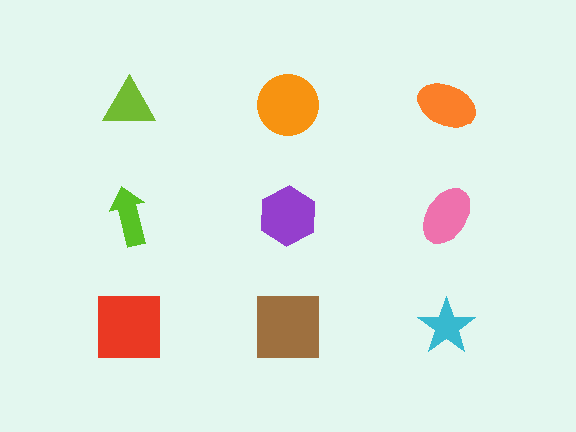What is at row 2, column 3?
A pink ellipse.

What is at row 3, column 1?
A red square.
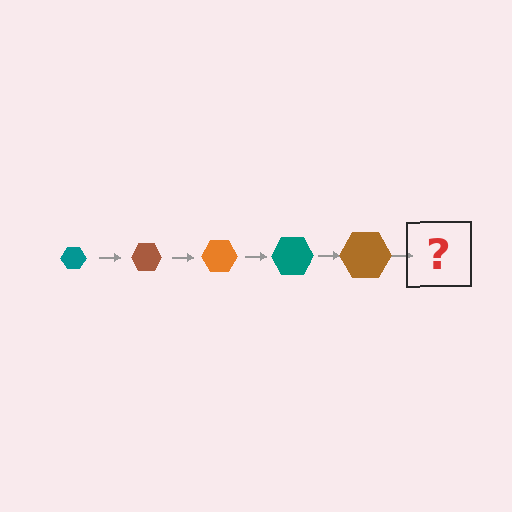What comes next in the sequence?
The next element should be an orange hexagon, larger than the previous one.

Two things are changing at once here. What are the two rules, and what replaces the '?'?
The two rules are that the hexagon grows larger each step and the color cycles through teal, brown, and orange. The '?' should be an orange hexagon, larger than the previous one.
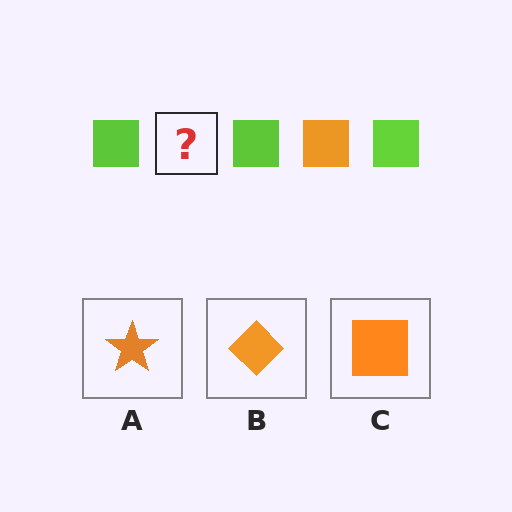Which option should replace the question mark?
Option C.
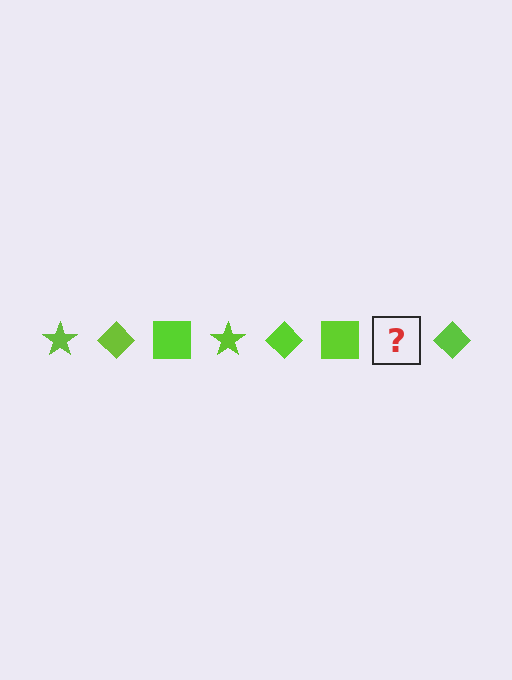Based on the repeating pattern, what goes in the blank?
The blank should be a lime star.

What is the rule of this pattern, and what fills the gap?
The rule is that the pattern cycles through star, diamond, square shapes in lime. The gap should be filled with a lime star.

++++++++++++++++++++

• The problem
Give again the lines from the line that contains "What comes next in the sequence?" through the last line of the material above, exactly and with both ends included. Omit the pictures.

• Answer below
What comes next in the sequence?
The next element should be an orange hexagon, larger than the previous one.

Two things are changing at once here. What are the two rules, and what replaces the '?'?
The two rules are that the hexagon grows larger each step and the color cycles through teal, brown, and orange. The '?' should be an orange hexagon, larger than the previous one.
Which option should replace the question mark?
Option C.
Based on the repeating pattern, what goes in the blank?
The blank should be a lime star.

What is the rule of this pattern, and what fills the gap?
The rule is that the pattern cycles through star, diamond, square shapes in lime. The gap should be filled with a lime star.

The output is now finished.